---------- Data section ----------

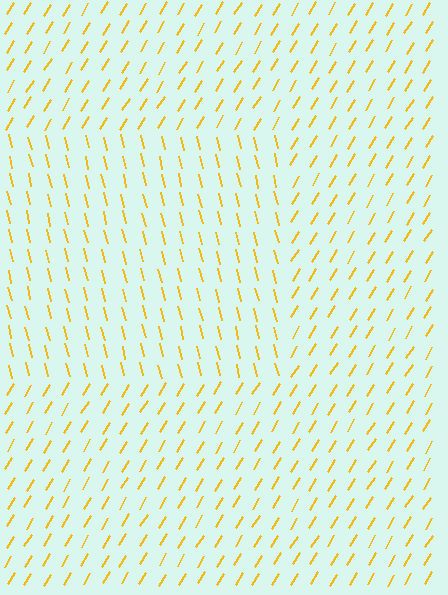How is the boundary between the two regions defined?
The boundary is defined purely by a change in line orientation (approximately 45 degrees difference). All lines are the same color and thickness.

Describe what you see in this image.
The image is filled with small yellow line segments. A rectangle region in the image has lines oriented differently from the surrounding lines, creating a visible texture boundary.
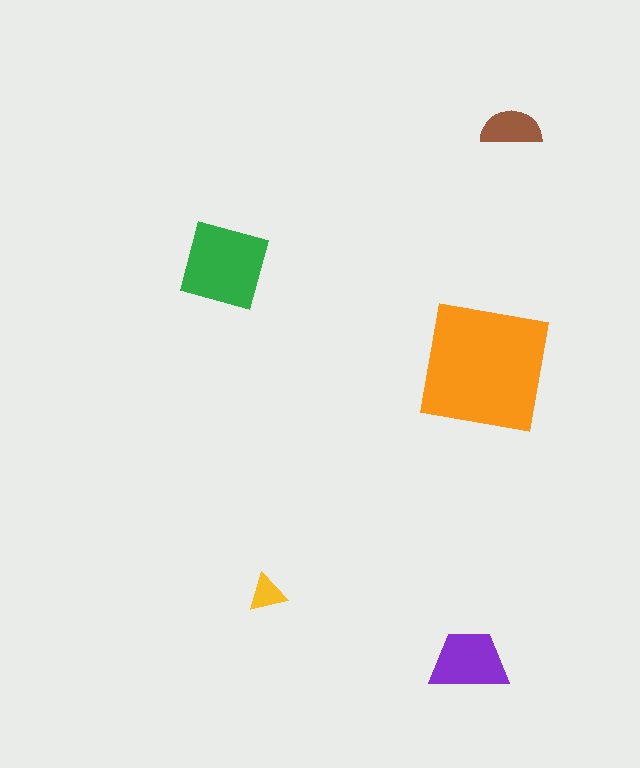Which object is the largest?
The orange square.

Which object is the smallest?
The yellow triangle.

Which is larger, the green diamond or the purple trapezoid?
The green diamond.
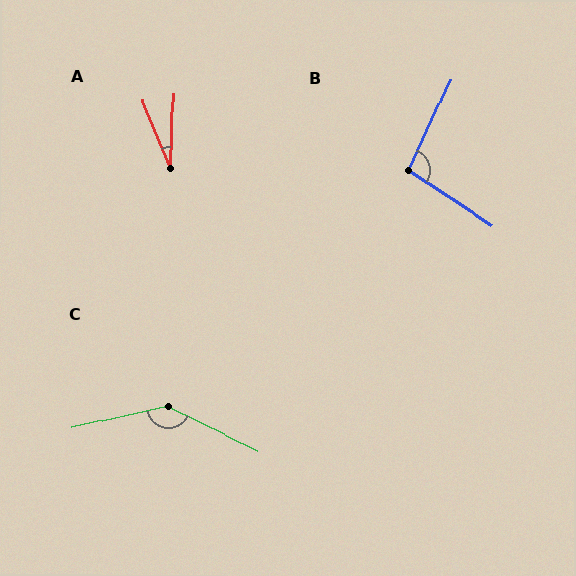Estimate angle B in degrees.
Approximately 98 degrees.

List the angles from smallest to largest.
A (25°), B (98°), C (141°).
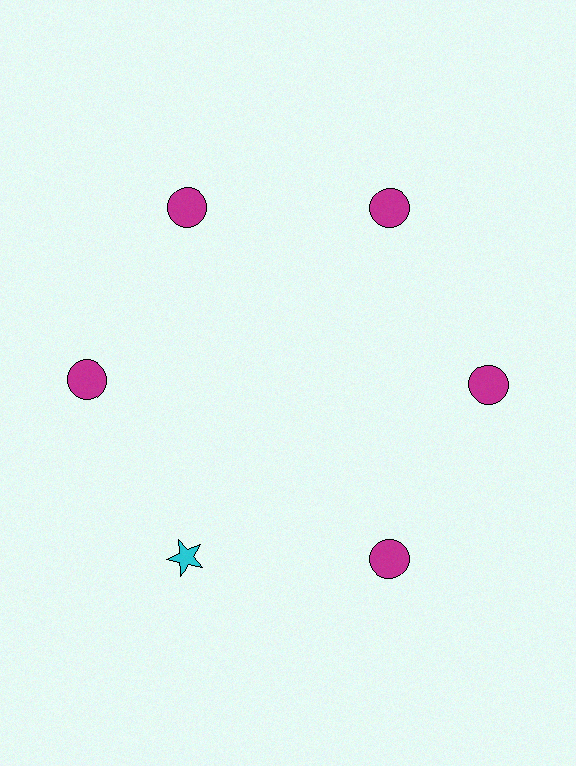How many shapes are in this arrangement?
There are 6 shapes arranged in a ring pattern.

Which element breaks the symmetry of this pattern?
The cyan star at roughly the 7 o'clock position breaks the symmetry. All other shapes are magenta circles.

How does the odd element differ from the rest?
It differs in both color (cyan instead of magenta) and shape (star instead of circle).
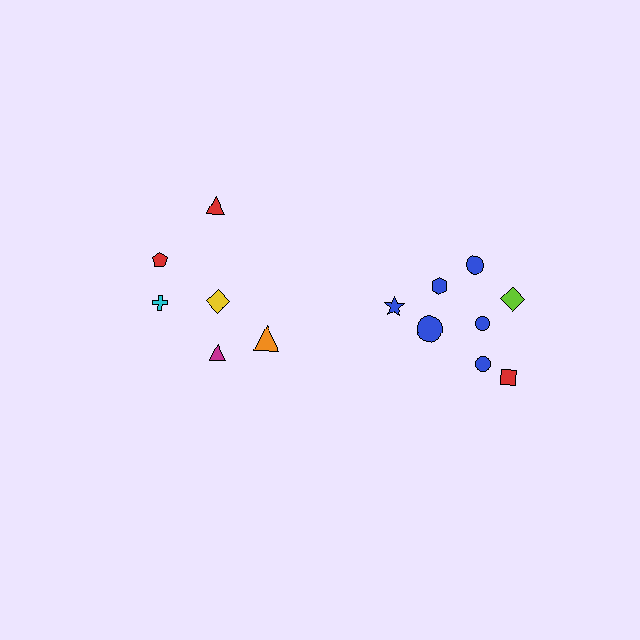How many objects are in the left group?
There are 6 objects.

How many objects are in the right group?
There are 8 objects.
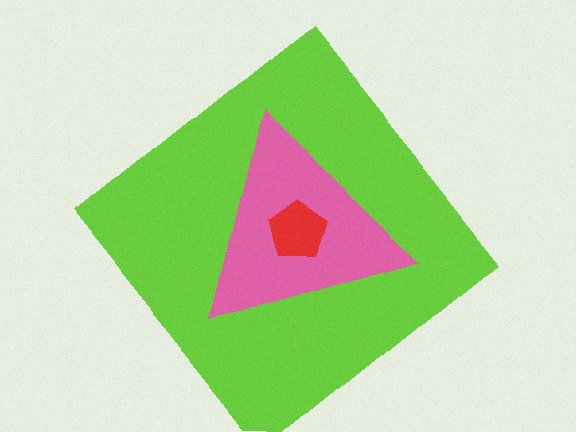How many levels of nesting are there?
3.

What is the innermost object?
The red pentagon.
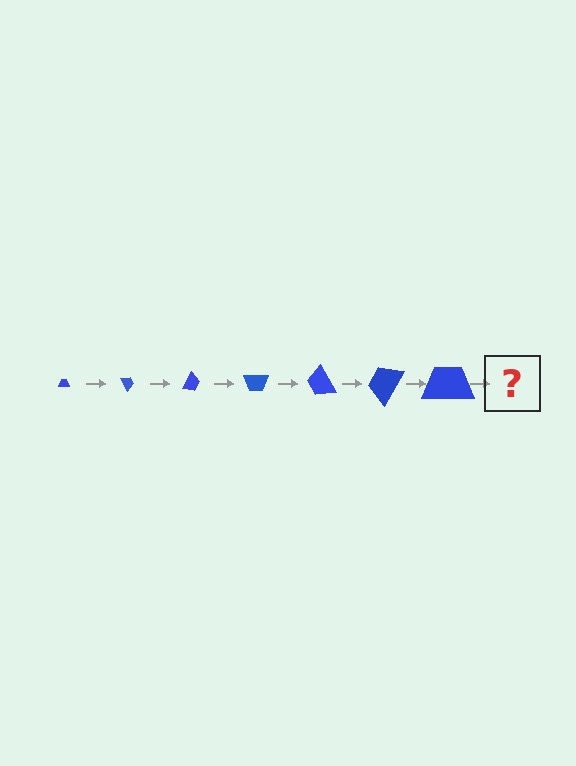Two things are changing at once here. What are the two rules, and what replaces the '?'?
The two rules are that the trapezoid grows larger each step and it rotates 60 degrees clockwise each step. The '?' should be a trapezoid, larger than the previous one and rotated 420 degrees clockwise from the start.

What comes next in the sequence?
The next element should be a trapezoid, larger than the previous one and rotated 420 degrees clockwise from the start.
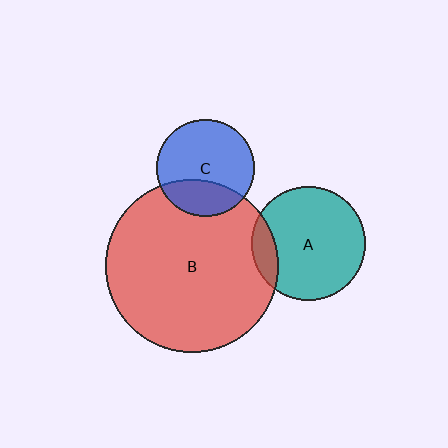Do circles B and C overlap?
Yes.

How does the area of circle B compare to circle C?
Approximately 3.2 times.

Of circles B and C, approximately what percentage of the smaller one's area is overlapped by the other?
Approximately 30%.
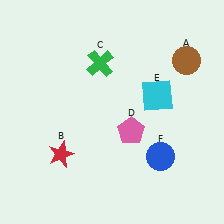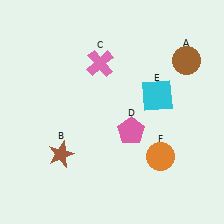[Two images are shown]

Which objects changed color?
B changed from red to brown. C changed from green to pink. F changed from blue to orange.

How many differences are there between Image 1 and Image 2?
There are 3 differences between the two images.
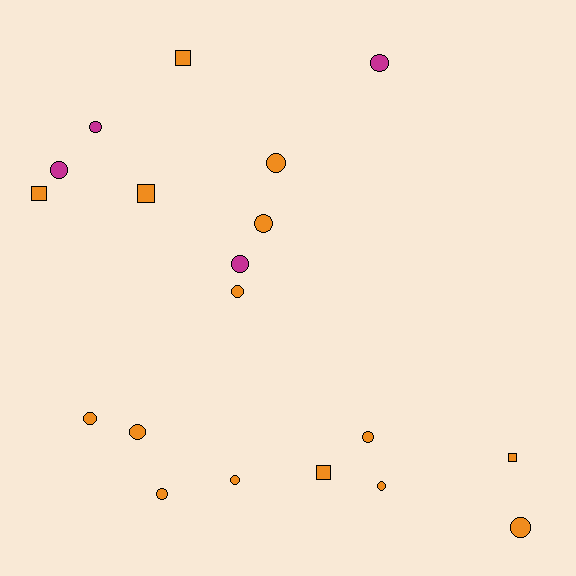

----------

__Exercise objective__: Each line above is to be copied verbatim. Drop any image from the copy.

__Answer to this exercise__:
How is the boundary between the two regions defined?
The boundary is defined purely by a change in line orientation (approximately 45 degrees difference). All lines are the same color and thickness.

Describe what you see in this image.
The image is filled with small yellow line segments. A rectangle region in the image has lines oriented differently from the surrounding lines, creating a visible texture boundary.
Which object is the largest?
The orange square.

Which object is the smallest?
The yellow triangle.

Which is larger, the green diamond or the purple trapezoid?
The green diamond.
Estimate angle B in degrees.
Approximately 98 degrees.

List the angles from smallest to largest.
A (25°), B (98°), C (141°).
How many shapes are in this arrangement?
There are 6 shapes arranged in a ring pattern.

Which element breaks the symmetry of this pattern?
The cyan star at roughly the 7 o'clock position breaks the symmetry. All other shapes are magenta circles.

How does the odd element differ from the rest?
It differs in both color (cyan instead of magenta) and shape (star instead of circle).
How many objects are in the left group?
There are 6 objects.

How many objects are in the right group?
There are 8 objects.
How many levels of nesting are there?
3.

What is the innermost object?
The red pentagon.
Two things are changing at once here. What are the two rules, and what replaces the '?'?
The two rules are that the trapezoid grows larger each step and it rotates 60 degrees clockwise each step. The '?' should be a trapezoid, larger than the previous one and rotated 420 degrees clockwise from the start.

What comes next in the sequence?
The next element should be a trapezoid, larger than the previous one and rotated 420 degrees clockwise from the start.
Do circles B and C overlap?
Yes.

How does the area of circle B compare to circle C?
Approximately 3.2 times.

Of circles B and C, approximately what percentage of the smaller one's area is overlapped by the other?
Approximately 30%.
[Two images are shown]

Which objects changed color?
B changed from red to brown. C changed from green to pink. F changed from blue to orange.

How many differences are there between Image 1 and Image 2?
There are 3 differences between the two images.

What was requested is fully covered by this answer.